WHAT TO PRODUCE -> Rewrite every line of the records below, requests included, multiplying each bounding box coordinate in the answers by 0.2 and rounding to whole numbers, with halves rounded up. Leave the pictures out.

•••••

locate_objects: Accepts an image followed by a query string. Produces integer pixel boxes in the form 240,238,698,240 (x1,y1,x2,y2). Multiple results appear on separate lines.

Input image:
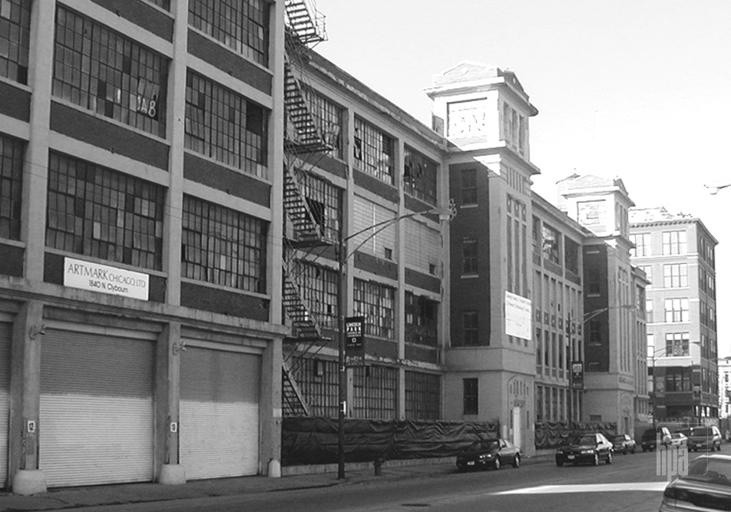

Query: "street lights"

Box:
569,303,637,427
337,202,453,486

•••••

ANSWER FOR THE TASK ->
locate_objects: Accepts an image followed by a query string. Produces integer pixel boxes in the form 240,238,698,240 (x1,y1,x2,y2). Multiple results appear on separate lines.

Input image:

Query: "street lights"

Box:
114,61,127,85
67,40,91,97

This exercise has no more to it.